Problem to work on |
Only the lines from the one holding "Which color takes up the most area?" to the end should be retyped, exactly, with both ends included and no pictures.

Records for this task |
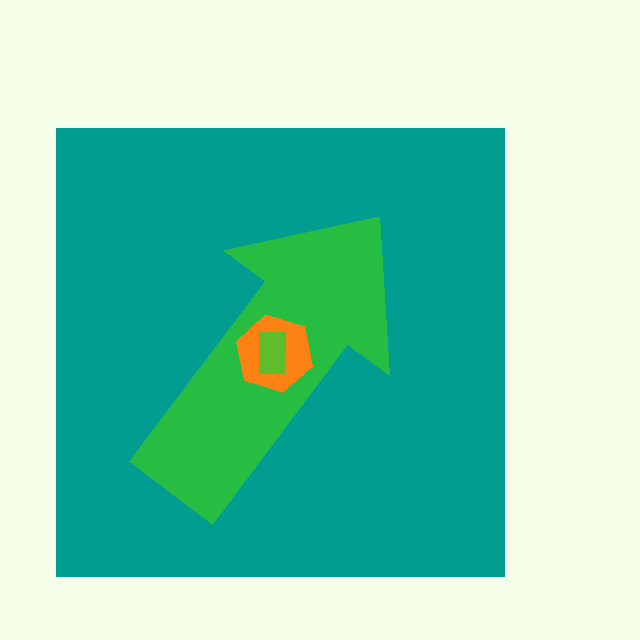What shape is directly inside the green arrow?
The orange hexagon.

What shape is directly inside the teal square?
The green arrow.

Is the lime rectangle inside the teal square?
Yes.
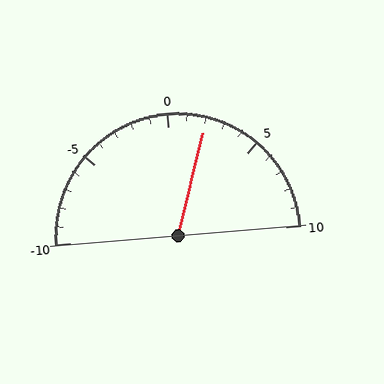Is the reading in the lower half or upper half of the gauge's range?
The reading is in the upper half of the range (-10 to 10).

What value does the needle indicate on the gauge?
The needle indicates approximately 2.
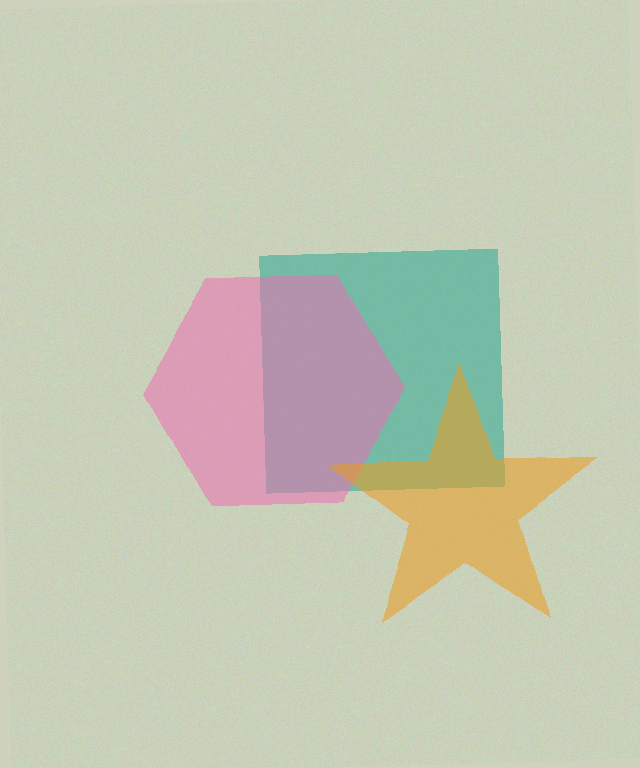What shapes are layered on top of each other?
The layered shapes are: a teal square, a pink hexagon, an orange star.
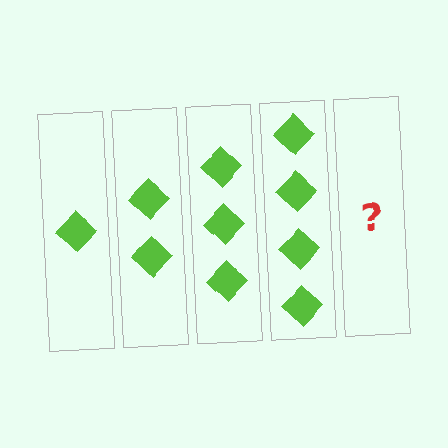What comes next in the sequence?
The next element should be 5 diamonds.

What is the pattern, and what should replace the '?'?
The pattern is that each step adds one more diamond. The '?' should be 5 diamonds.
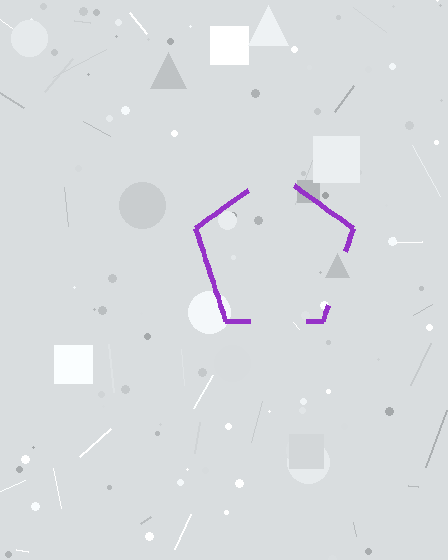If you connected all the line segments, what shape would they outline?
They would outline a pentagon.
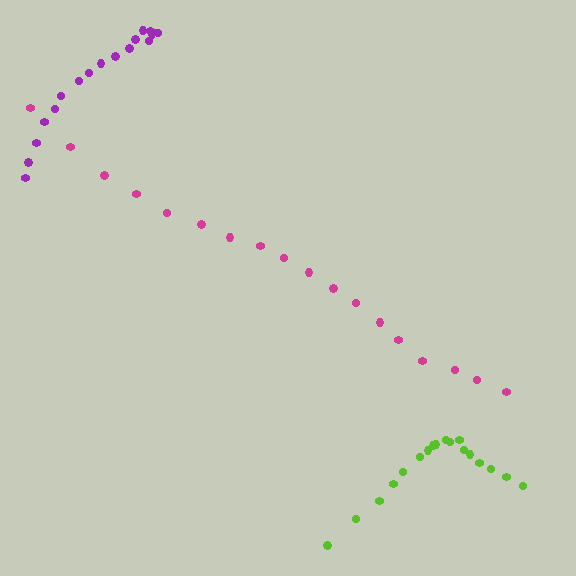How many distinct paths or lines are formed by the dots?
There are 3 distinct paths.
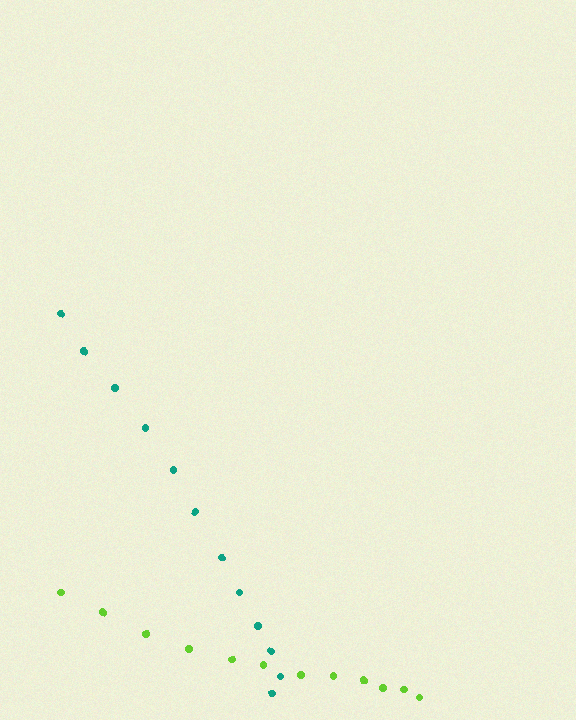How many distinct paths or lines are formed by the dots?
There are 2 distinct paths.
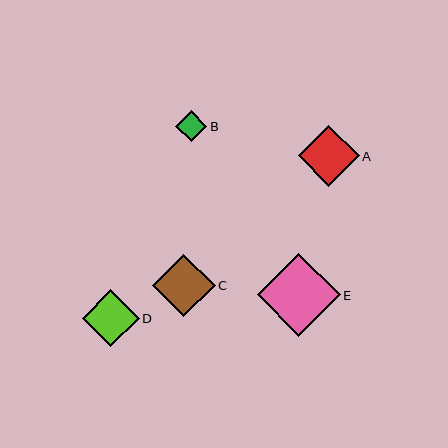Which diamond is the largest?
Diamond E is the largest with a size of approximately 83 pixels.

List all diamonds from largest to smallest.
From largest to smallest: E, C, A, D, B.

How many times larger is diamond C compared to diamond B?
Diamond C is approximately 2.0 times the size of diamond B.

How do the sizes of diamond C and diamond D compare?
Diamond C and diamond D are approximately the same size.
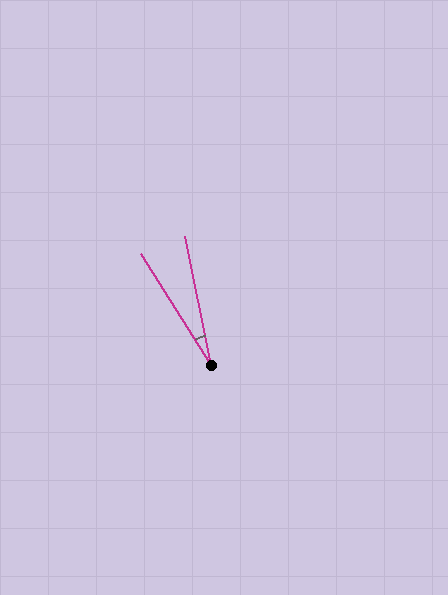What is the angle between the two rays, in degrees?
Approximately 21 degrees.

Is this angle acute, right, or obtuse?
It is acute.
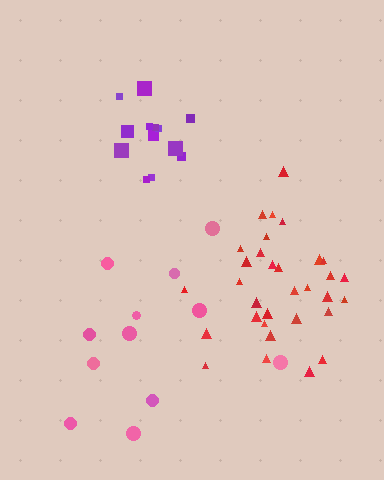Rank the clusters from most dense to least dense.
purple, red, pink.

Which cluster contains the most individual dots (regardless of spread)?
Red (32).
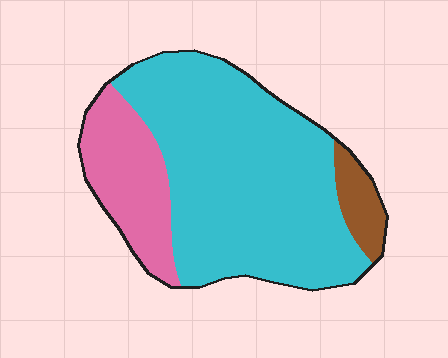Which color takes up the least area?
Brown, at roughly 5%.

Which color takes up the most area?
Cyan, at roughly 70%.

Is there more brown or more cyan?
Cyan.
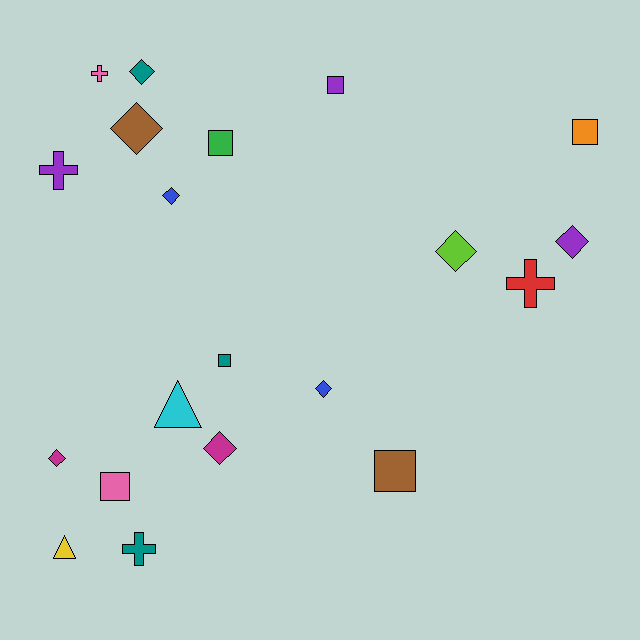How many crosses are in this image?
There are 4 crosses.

Response to this exercise |
Which color takes up the most area?
Cyan, at roughly 70%.

Is there more brown or more cyan?
Cyan.
How many crosses are in this image?
There are 4 crosses.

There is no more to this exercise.